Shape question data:
^^^^^^^^^^^^^^^^
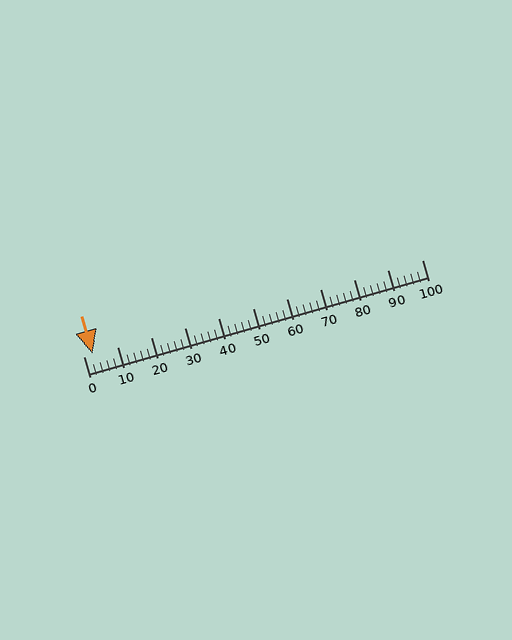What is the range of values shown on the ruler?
The ruler shows values from 0 to 100.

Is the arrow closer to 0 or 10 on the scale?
The arrow is closer to 0.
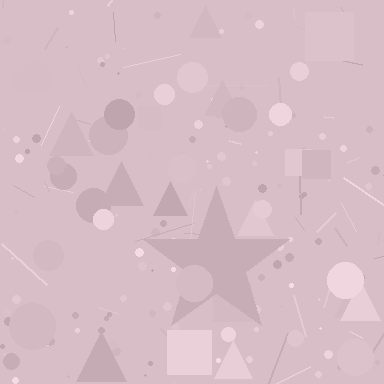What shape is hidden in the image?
A star is hidden in the image.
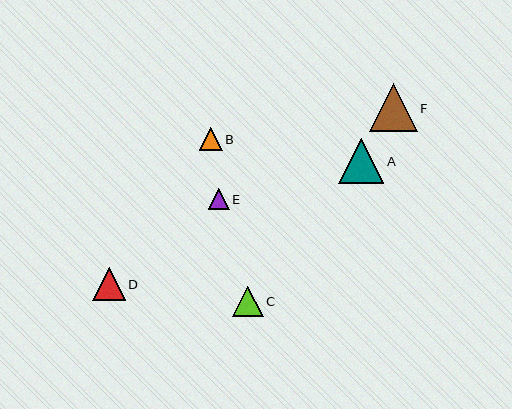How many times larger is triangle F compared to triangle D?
Triangle F is approximately 1.5 times the size of triangle D.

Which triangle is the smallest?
Triangle E is the smallest with a size of approximately 20 pixels.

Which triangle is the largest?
Triangle F is the largest with a size of approximately 48 pixels.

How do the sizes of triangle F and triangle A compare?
Triangle F and triangle A are approximately the same size.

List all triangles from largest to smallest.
From largest to smallest: F, A, D, C, B, E.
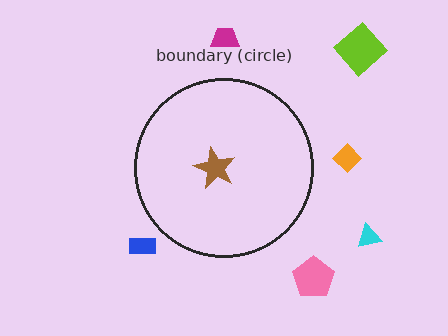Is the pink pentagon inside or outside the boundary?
Outside.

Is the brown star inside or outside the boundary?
Inside.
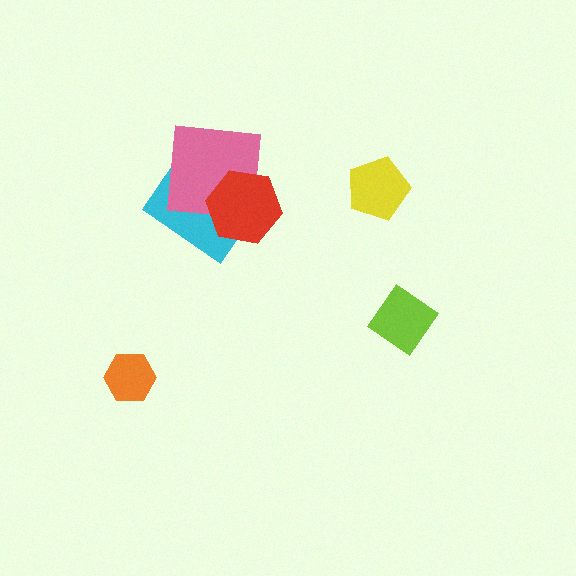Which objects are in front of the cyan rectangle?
2 objects cover part of the cyan rectangle: the pink square and the red hexagon.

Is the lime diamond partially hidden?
No, no other shape covers it.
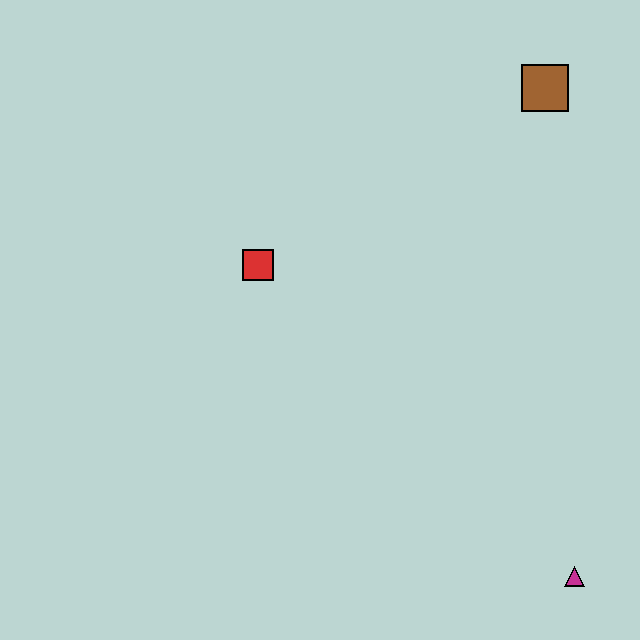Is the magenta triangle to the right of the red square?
Yes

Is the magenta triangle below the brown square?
Yes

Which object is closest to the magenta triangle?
The red square is closest to the magenta triangle.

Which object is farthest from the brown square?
The magenta triangle is farthest from the brown square.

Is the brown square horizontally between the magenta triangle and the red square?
Yes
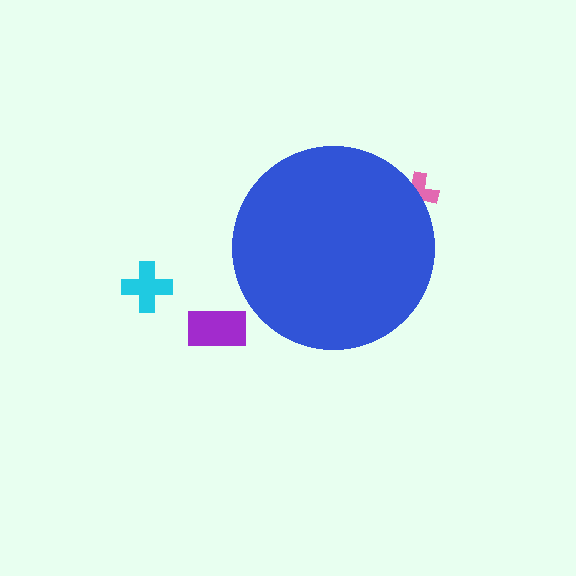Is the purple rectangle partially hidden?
^^^^^^^^^^^^^^^^
Task instructions »
From the line containing "Is the brown square" down to the last line of the data, print every line exactly and nothing else. Pictures stay out of the copy.

The answer »
Is the brown square horizontally between the magenta triangle and the red square?
Yes
Is the purple rectangle partially hidden?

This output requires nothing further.